■ Data section ■
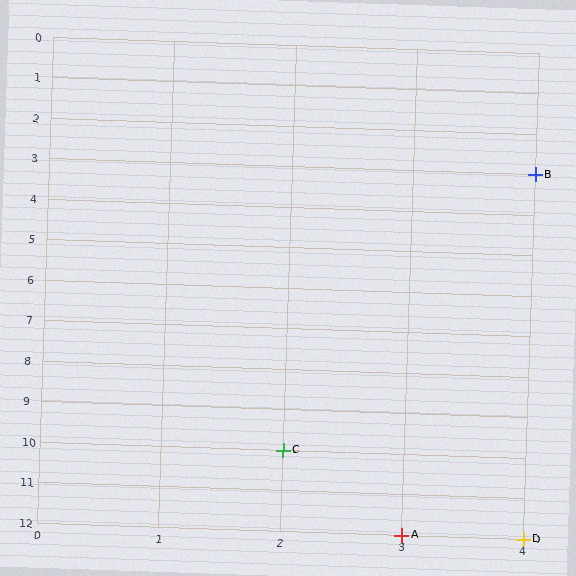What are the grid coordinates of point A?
Point A is at grid coordinates (3, 12).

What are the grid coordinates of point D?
Point D is at grid coordinates (4, 12).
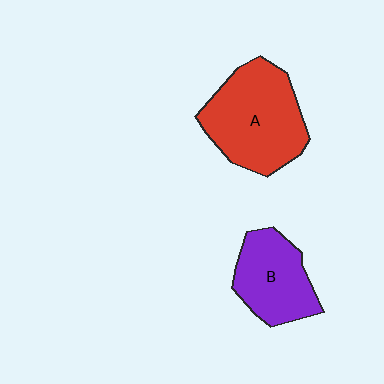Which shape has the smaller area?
Shape B (purple).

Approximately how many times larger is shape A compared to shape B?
Approximately 1.5 times.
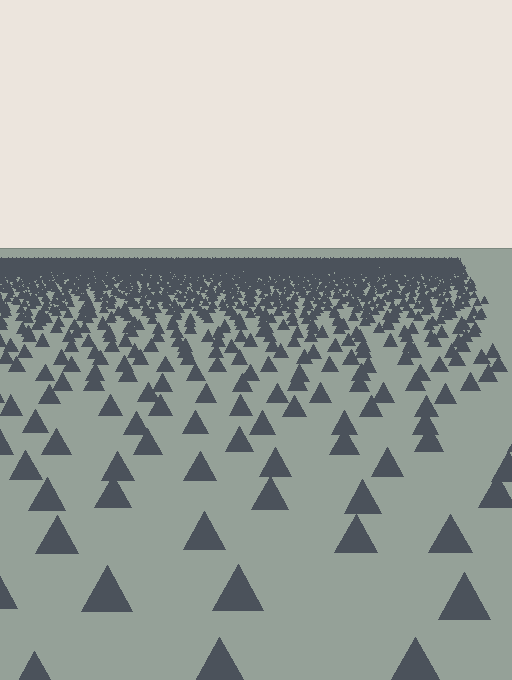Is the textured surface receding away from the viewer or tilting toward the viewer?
The surface is receding away from the viewer. Texture elements get smaller and denser toward the top.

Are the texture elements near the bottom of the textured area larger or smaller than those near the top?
Larger. Near the bottom, elements are closer to the viewer and appear at a bigger on-screen size.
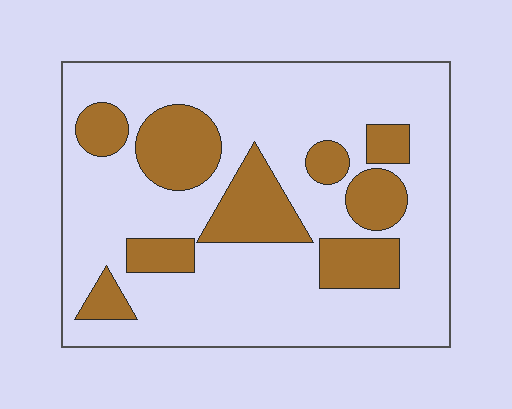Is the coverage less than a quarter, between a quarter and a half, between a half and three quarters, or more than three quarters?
Between a quarter and a half.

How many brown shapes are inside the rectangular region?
9.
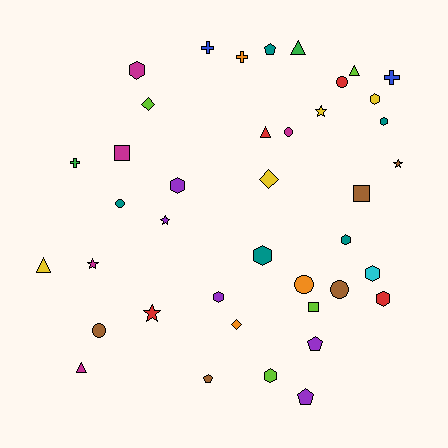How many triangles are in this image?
There are 5 triangles.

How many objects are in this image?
There are 40 objects.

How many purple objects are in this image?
There are 5 purple objects.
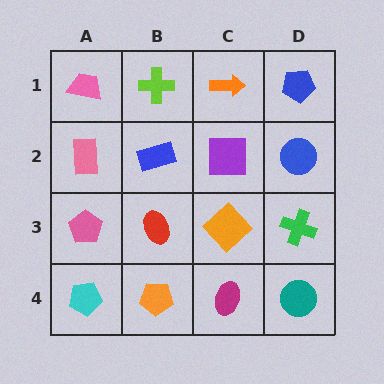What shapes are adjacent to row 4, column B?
A red ellipse (row 3, column B), a cyan pentagon (row 4, column A), a magenta ellipse (row 4, column C).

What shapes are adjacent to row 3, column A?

■ Exercise prompt ■
Print every record above exactly as written, leaving out the pictures.

■ Result ■
What are the grid coordinates of point A?
Point A is at grid coordinates (3, 12).

What are the grid coordinates of point D?
Point D is at grid coordinates (4, 12).
Which shape has the smaller area?
Shape B (purple).

Approximately how many times larger is shape A compared to shape B?
Approximately 1.5 times.
Is the textured surface receding away from the viewer or tilting toward the viewer?
The surface is receding away from the viewer. Texture elements get smaller and denser toward the top.

Are the texture elements near the bottom of the textured area larger or smaller than those near the top?
Larger. Near the bottom, elements are closer to the viewer and appear at a bigger on-screen size.
Is the coverage less than a quarter, between a quarter and a half, between a half and three quarters, or more than three quarters?
Between a quarter and a half.

How many brown shapes are inside the rectangular region?
9.
How many triangles are in this image?
There are 5 triangles.

How many objects are in this image?
There are 40 objects.

How many purple objects are in this image?
There are 5 purple objects.
What shapes are adjacent to row 4, column B?
A red ellipse (row 3, column B), a cyan pentagon (row 4, column A), a magenta ellipse (row 4, column C).

What shapes are adjacent to row 3, column A?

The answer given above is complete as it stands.